_Exercise details_: Skip the pictures. Transcribe the rest of the data below without changing a word.
-- Start Input for this task --
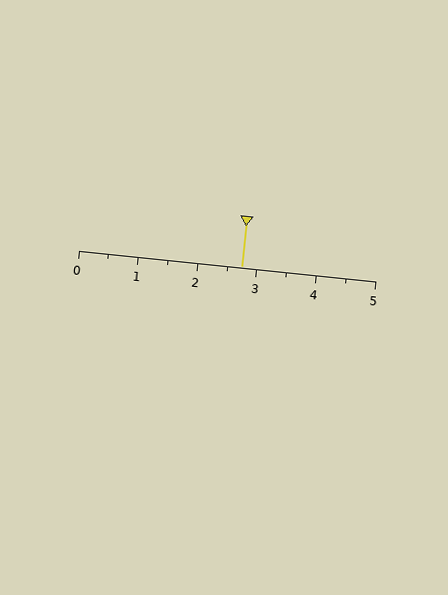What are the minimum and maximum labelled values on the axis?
The axis runs from 0 to 5.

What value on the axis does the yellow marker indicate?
The marker indicates approximately 2.8.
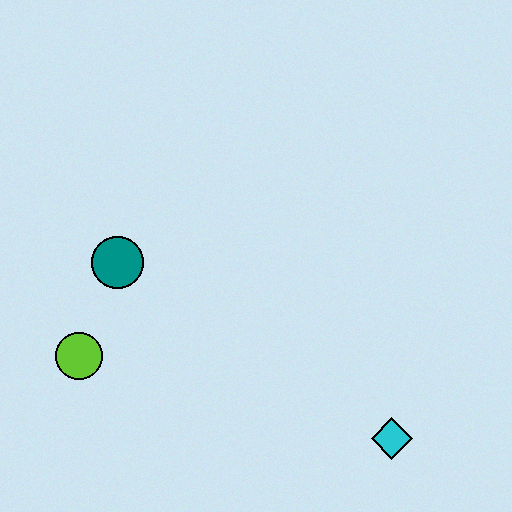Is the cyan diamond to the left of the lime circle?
No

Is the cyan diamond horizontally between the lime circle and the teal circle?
No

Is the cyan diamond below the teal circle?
Yes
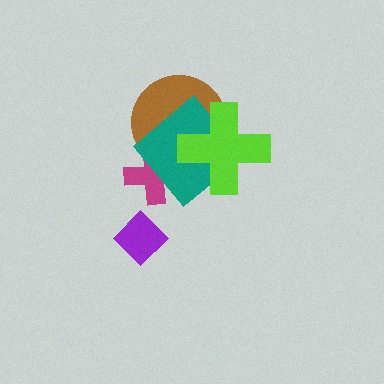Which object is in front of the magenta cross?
The teal diamond is in front of the magenta cross.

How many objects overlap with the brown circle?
3 objects overlap with the brown circle.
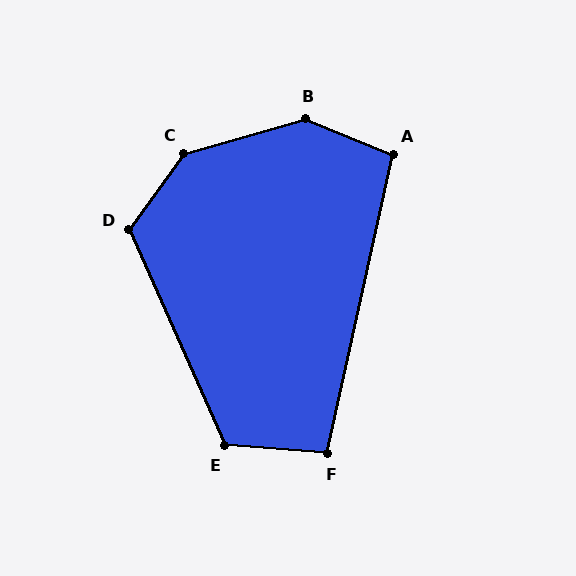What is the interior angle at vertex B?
Approximately 142 degrees (obtuse).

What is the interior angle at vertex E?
Approximately 118 degrees (obtuse).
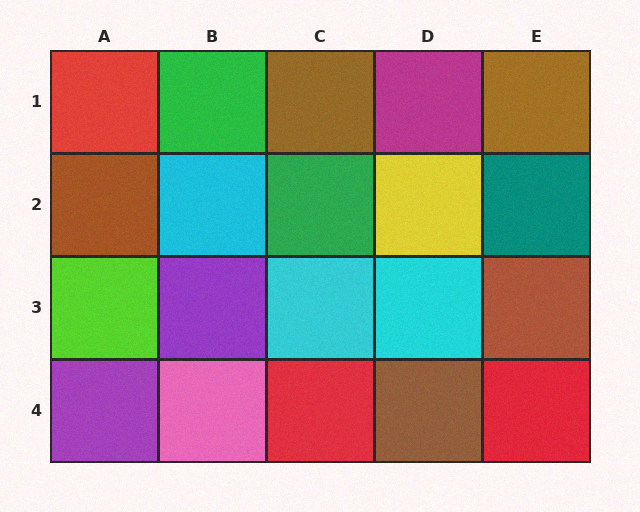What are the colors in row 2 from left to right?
Brown, cyan, green, yellow, teal.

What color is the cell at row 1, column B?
Green.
-- End Input for this task --
_Response to this exercise_:
What are the minimum and maximum labelled values on the axis?
The axis runs from 0 to 5.

What value on the axis does the yellow marker indicate?
The marker indicates approximately 2.8.
Is the cyan diamond to the left of the lime circle?
No

Is the cyan diamond horizontally between the lime circle and the teal circle?
No

Is the cyan diamond below the teal circle?
Yes
Which object is in front of the magenta cross?
The teal diamond is in front of the magenta cross.

How many objects overlap with the brown circle?
3 objects overlap with the brown circle.
What is the interior angle at vertex B?
Approximately 142 degrees (obtuse).

What is the interior angle at vertex E?
Approximately 118 degrees (obtuse).
What are the colors in row 2 from left to right?
Brown, cyan, green, yellow, teal.

What color is the cell at row 1, column B?
Green.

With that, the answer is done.